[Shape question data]
* BEGIN *

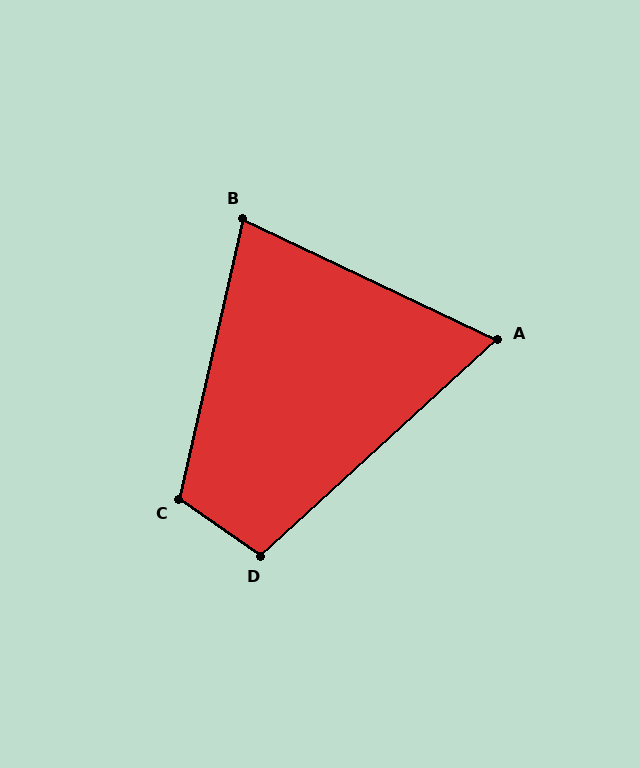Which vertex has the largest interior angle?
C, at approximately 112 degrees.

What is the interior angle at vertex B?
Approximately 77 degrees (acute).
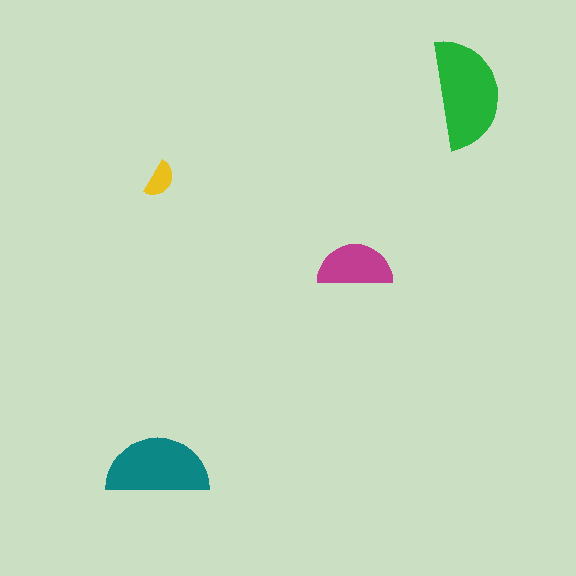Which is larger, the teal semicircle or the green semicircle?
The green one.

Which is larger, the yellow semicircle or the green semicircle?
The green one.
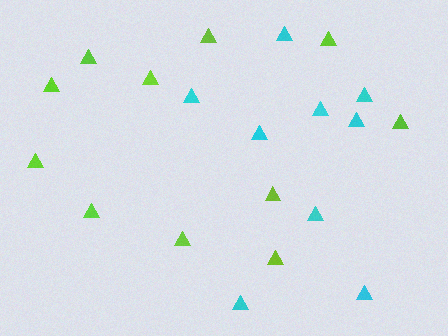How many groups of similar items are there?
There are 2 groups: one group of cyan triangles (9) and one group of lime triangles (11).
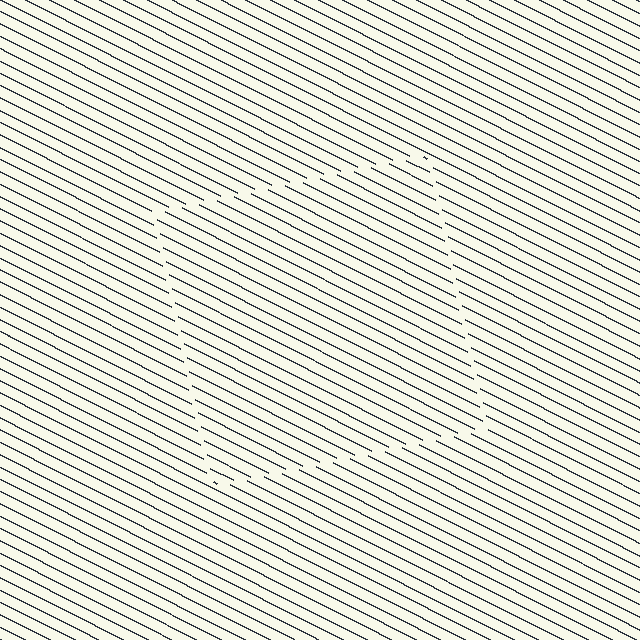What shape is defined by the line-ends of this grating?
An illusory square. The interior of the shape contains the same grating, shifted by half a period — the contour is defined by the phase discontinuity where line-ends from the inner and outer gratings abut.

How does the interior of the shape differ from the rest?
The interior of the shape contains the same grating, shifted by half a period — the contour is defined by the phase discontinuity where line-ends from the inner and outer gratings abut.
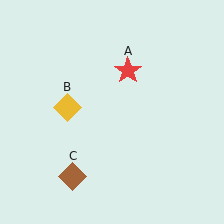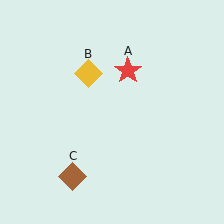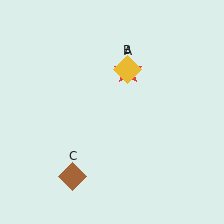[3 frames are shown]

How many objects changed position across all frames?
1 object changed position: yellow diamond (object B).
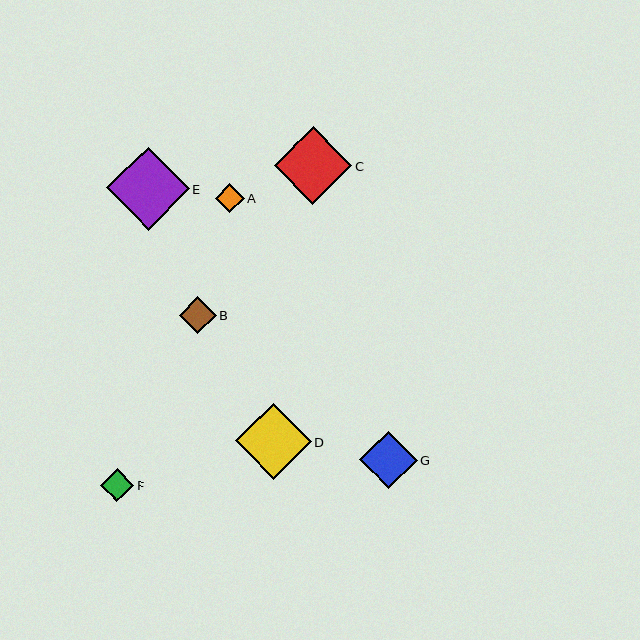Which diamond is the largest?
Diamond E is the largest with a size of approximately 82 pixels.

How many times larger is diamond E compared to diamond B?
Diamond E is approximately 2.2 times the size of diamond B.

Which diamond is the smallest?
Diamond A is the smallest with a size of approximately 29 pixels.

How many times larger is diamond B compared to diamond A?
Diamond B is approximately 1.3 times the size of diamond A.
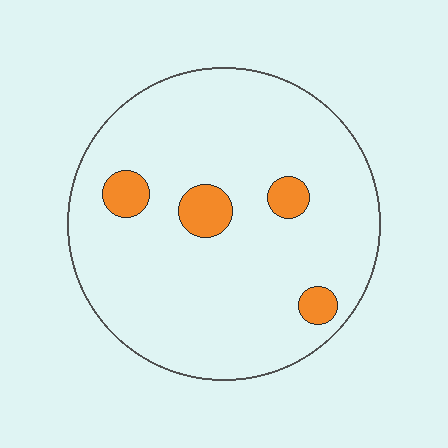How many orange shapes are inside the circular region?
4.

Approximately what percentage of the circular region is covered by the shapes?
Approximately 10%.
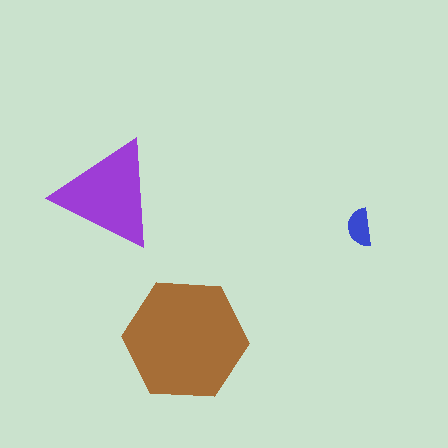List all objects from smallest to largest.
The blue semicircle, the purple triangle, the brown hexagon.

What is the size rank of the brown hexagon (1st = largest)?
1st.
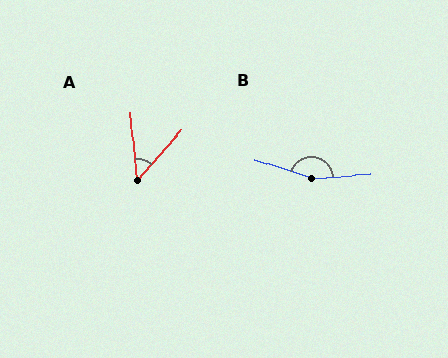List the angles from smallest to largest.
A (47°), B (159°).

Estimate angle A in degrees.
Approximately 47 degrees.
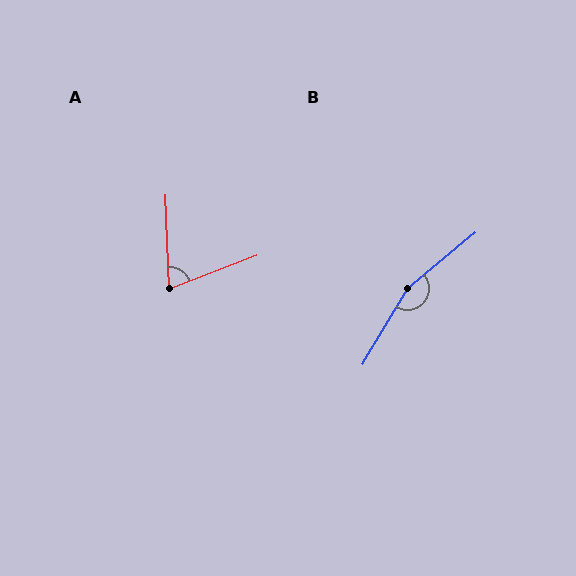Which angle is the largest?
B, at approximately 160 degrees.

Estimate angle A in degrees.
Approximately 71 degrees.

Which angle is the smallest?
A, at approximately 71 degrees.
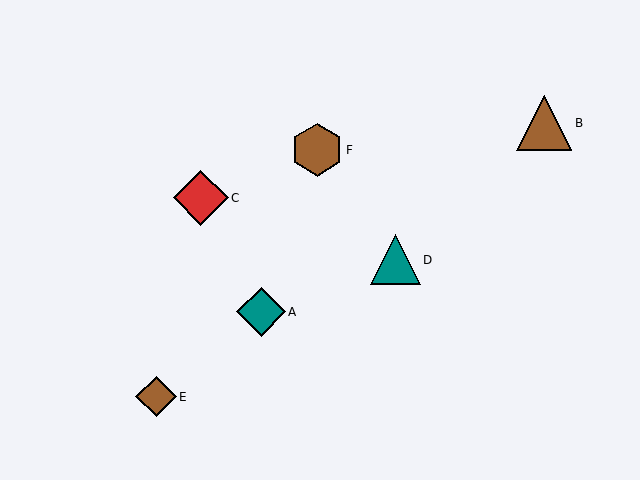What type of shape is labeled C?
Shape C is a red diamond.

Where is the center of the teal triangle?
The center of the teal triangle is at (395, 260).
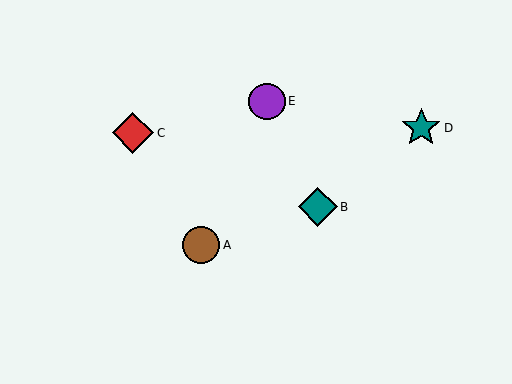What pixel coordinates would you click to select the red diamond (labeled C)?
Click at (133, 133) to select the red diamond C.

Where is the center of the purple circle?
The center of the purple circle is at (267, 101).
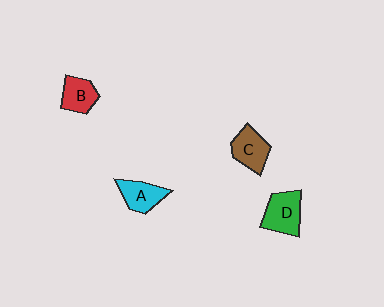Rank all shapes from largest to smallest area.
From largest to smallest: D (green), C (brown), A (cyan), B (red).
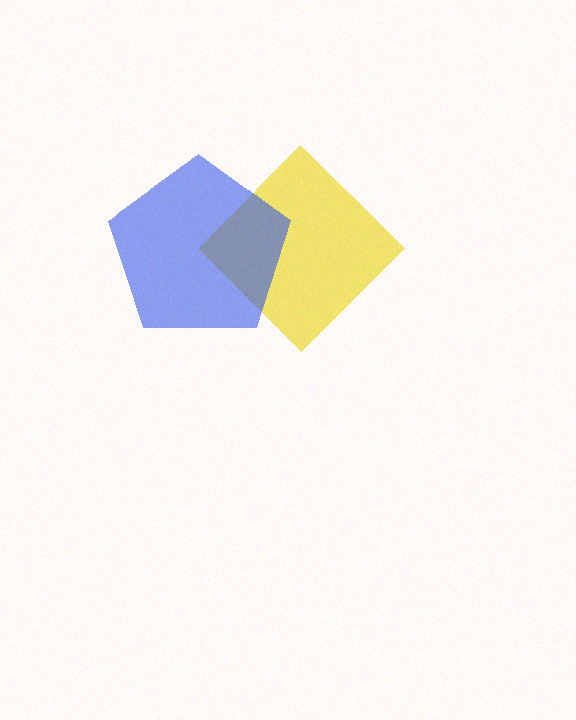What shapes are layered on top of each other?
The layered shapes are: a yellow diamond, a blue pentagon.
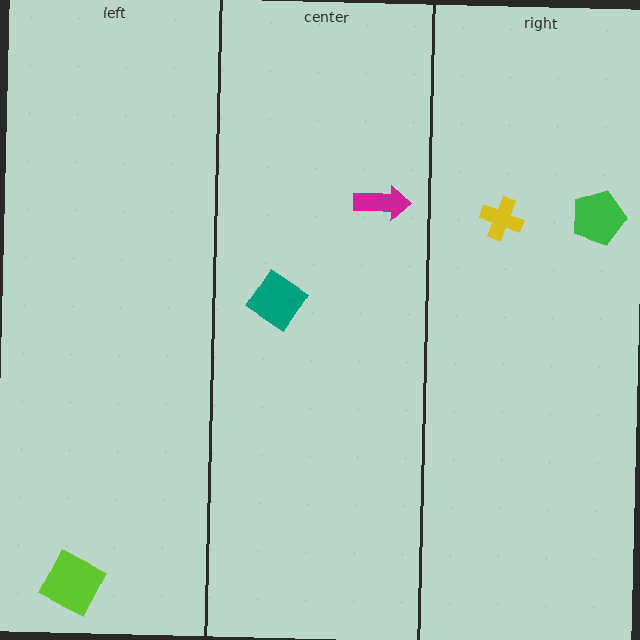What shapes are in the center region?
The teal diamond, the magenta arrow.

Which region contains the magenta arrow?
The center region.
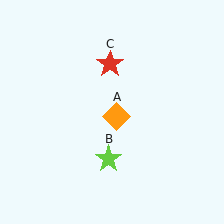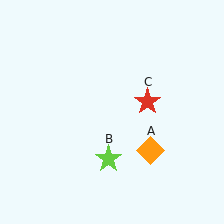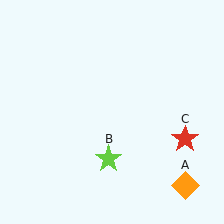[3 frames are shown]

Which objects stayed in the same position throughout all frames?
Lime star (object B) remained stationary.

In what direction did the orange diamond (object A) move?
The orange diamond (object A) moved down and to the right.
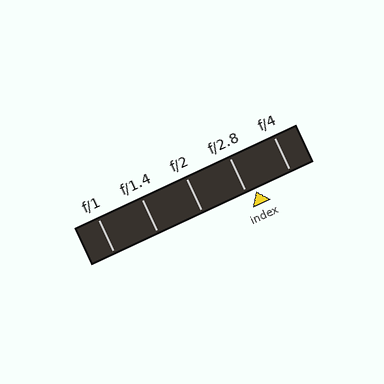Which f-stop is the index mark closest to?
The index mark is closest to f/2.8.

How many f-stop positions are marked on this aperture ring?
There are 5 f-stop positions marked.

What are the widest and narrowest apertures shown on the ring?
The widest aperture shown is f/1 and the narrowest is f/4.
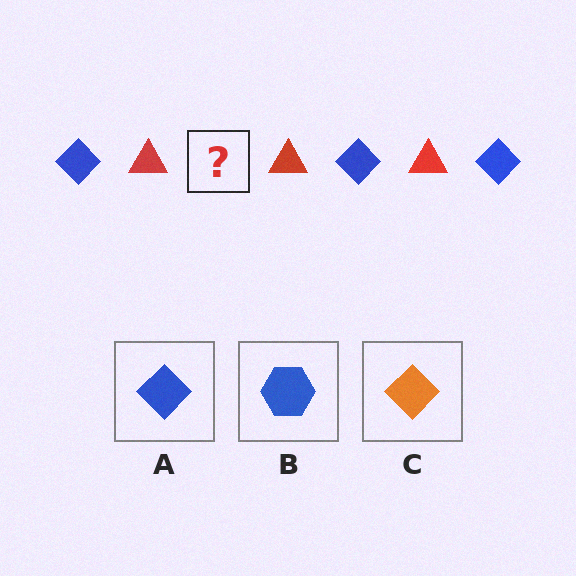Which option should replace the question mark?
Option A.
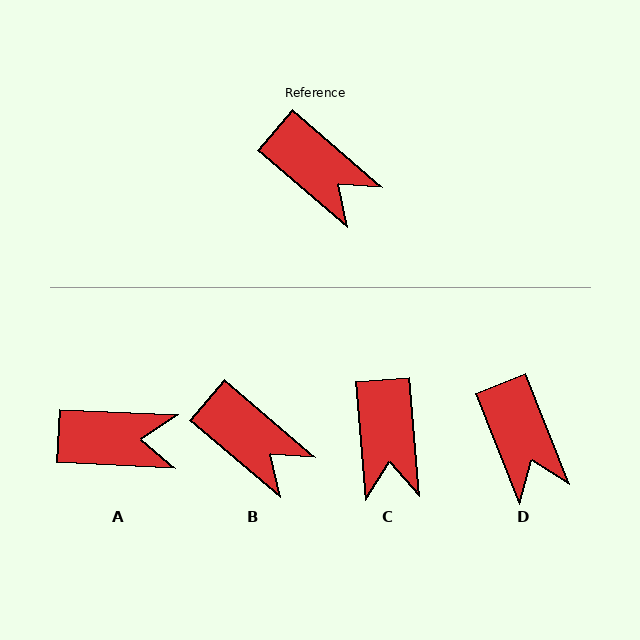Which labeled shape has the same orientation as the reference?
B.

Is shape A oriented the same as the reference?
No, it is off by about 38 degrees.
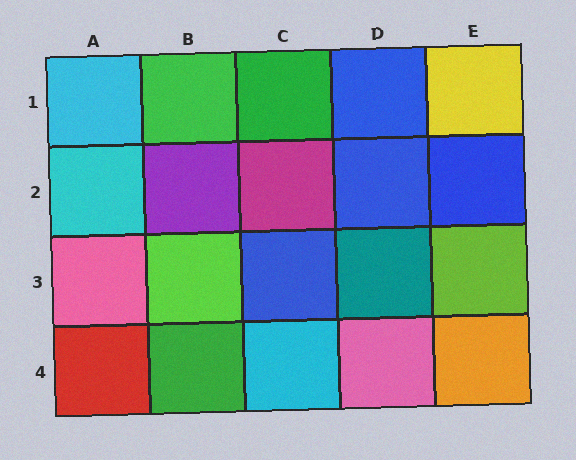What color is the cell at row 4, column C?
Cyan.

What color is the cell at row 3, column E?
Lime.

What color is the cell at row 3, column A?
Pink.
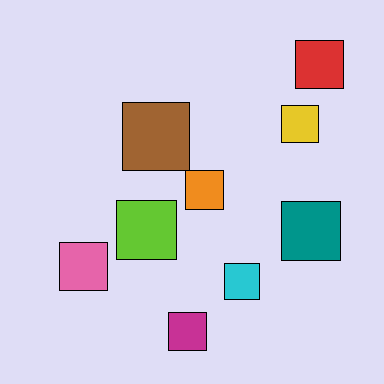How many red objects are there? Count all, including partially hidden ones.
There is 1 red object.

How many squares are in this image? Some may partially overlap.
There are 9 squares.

* END *

▶ **Problem requirements**: Every record is to be reproduced exactly, with no pictures included.

▶ **Written reply**:
Which vertex has the largest interior angle?
C, at approximately 112 degrees.

What is the interior angle at vertex B?
Approximately 77 degrees (acute).
Which is larger, the teal semicircle or the green semicircle?
The green one.

Which is larger, the yellow semicircle or the green semicircle?
The green one.
How many groups of similar items are there?
There are 2 groups: one group of cyan triangles (9) and one group of lime triangles (11).
What shape is defined by the line-ends of this grating?
An illusory square. The interior of the shape contains the same grating, shifted by half a period — the contour is defined by the phase discontinuity where line-ends from the inner and outer gratings abut.

How does the interior of the shape differ from the rest?
The interior of the shape contains the same grating, shifted by half a period — the contour is defined by the phase discontinuity where line-ends from the inner and outer gratings abut.
[3 frames are shown]

How many objects changed position across all frames?
1 object changed position: yellow diamond (object B).
Which diamond is the largest?
Diamond E is the largest with a size of approximately 82 pixels.

How many times larger is diamond E compared to diamond B?
Diamond E is approximately 2.2 times the size of diamond B.

Which diamond is the smallest?
Diamond A is the smallest with a size of approximately 29 pixels.

How many times larger is diamond B compared to diamond A?
Diamond B is approximately 1.3 times the size of diamond A.
How many orange shapes are inside the circular region?
4.

Approximately what percentage of the circular region is covered by the shapes?
Approximately 10%.
List all objects from smallest to largest.
The blue semicircle, the purple triangle, the brown hexagon.

What is the size rank of the brown hexagon (1st = largest)?
1st.
List the angles from smallest to largest.
A (47°), B (159°).

Estimate angle A in degrees.
Approximately 47 degrees.
Which angle is the largest?
B, at approximately 160 degrees.

Estimate angle A in degrees.
Approximately 71 degrees.

Which angle is the smallest?
A, at approximately 71 degrees.
What type of shape is labeled C?
Shape C is a red diamond.

Where is the center of the teal triangle?
The center of the teal triangle is at (395, 260).
What pixel coordinates would you click to select the red diamond (labeled C)?
Click at (133, 133) to select the red diamond C.

Where is the center of the purple circle?
The center of the purple circle is at (267, 101).
Rank all shapes from largest to smallest area.
From largest to smallest: D (green), C (brown), A (cyan), B (red).
What shapes are layered on top of each other?
The layered shapes are: a yellow diamond, a blue pentagon.
What shapes are in the center region?
The teal diamond, the magenta arrow.

Which region contains the magenta arrow?
The center region.
[3 frames are shown]

Which objects stayed in the same position throughout all frames?
Lime star (object B) remained stationary.

In what direction did the orange diamond (object A) move?
The orange diamond (object A) moved down and to the right.
Which f-stop is the index mark closest to?
The index mark is closest to f/2.8.

How many f-stop positions are marked on this aperture ring?
There are 5 f-stop positions marked.

What are the widest and narrowest apertures shown on the ring?
The widest aperture shown is f/1 and the narrowest is f/4.
Which option should replace the question mark?
Option A.
Which labeled shape has the same orientation as the reference?
B.

Is shape A oriented the same as the reference?
No, it is off by about 38 degrees.
What color is the cell at row 4, column C?
Cyan.

What color is the cell at row 3, column E?
Lime.

What color is the cell at row 3, column A?
Pink.
How many red objects are there? Count all, including partially hidden ones.
There is 1 red object.

How many squares are in this image? Some may partially overlap.
There are 9 squares.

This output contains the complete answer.